STATED EXERCISE: Copy, exactly and only, the lines from the one with "Does the central" up to and including the one with "Which option should", leaving pictures out.

━━━ THE INPUT ━━━

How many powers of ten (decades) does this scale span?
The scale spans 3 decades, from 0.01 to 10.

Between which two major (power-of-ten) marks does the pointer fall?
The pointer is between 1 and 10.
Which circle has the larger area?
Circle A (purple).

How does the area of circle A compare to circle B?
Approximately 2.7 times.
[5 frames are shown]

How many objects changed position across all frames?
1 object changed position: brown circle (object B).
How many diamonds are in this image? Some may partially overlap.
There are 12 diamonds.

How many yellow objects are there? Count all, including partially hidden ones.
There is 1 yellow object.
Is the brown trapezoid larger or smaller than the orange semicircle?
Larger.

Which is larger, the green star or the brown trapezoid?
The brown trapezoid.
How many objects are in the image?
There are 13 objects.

━━━
━━━ THE INPUT ━━━

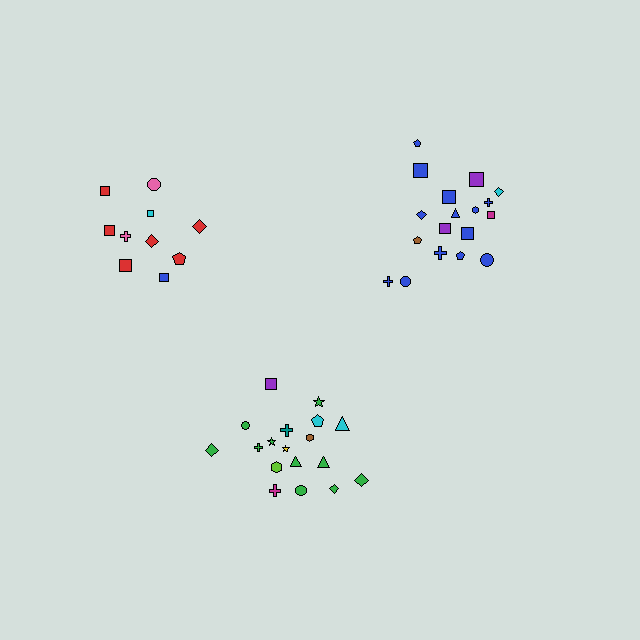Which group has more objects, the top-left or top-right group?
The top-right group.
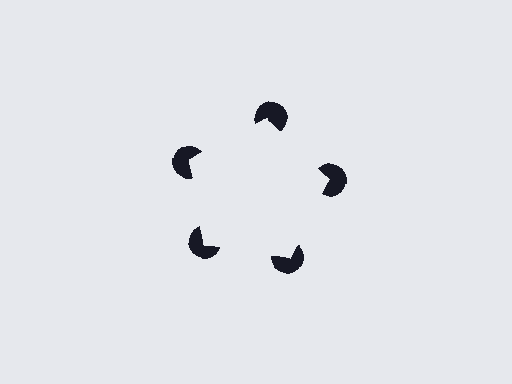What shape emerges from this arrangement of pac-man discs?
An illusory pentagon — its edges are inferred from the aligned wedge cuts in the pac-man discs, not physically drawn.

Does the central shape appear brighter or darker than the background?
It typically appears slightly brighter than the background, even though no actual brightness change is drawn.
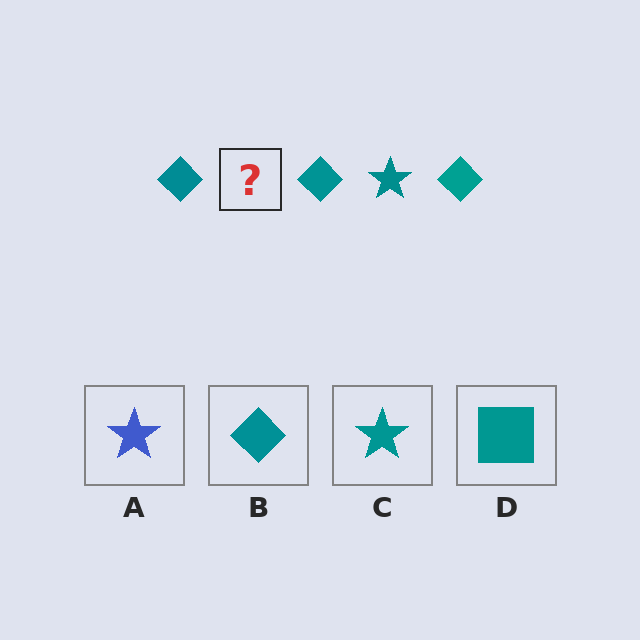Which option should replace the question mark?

━━━
━━━ THE INPUT ━━━

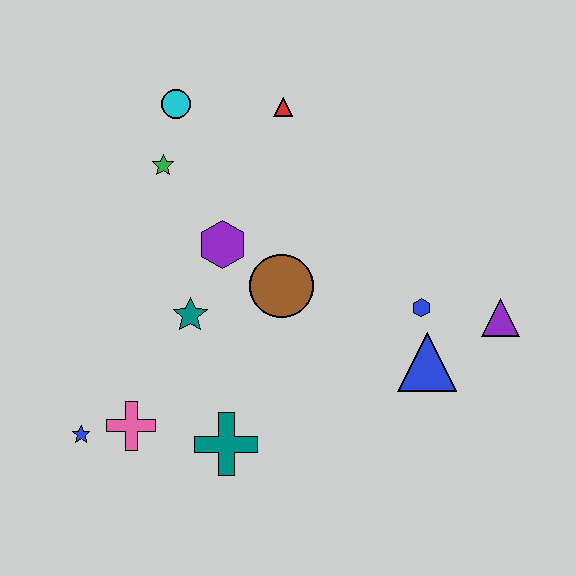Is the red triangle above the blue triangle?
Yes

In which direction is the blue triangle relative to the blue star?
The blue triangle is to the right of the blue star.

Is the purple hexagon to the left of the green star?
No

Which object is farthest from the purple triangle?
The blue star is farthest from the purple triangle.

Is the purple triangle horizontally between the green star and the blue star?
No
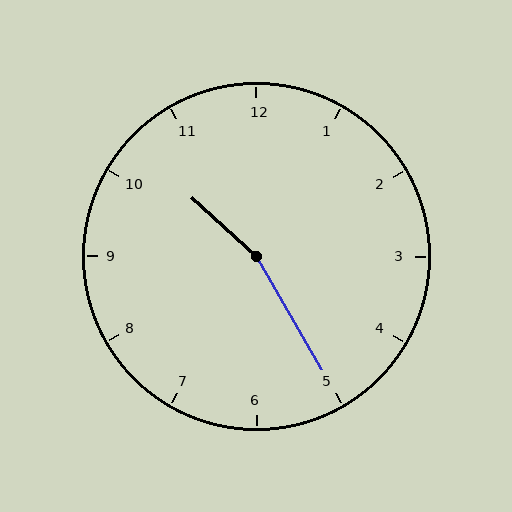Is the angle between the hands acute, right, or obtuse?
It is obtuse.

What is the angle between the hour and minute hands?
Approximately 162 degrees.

━━━

THE RESULT:
Does the central shape appear brighter or darker than the background?
It typically appears slightly brighter than the background, even though no actual brightness change is drawn.
Which option should replace the question mark?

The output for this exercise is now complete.